◆ Work to be completed: Leave out the pictures and return every entry exactly as it appears.

(Items listed in a dataset)

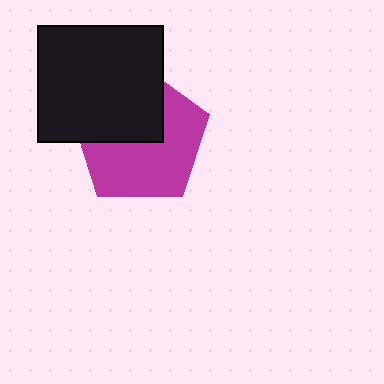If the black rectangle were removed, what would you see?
You would see the complete magenta pentagon.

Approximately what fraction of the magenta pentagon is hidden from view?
Roughly 41% of the magenta pentagon is hidden behind the black rectangle.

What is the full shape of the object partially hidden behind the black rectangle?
The partially hidden object is a magenta pentagon.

◆ Result:
If the black rectangle were removed, what would you see?
You would see the complete magenta pentagon.

Approximately what fraction of the magenta pentagon is hidden from view?
Roughly 41% of the magenta pentagon is hidden behind the black rectangle.

What is the full shape of the object partially hidden behind the black rectangle?
The partially hidden object is a magenta pentagon.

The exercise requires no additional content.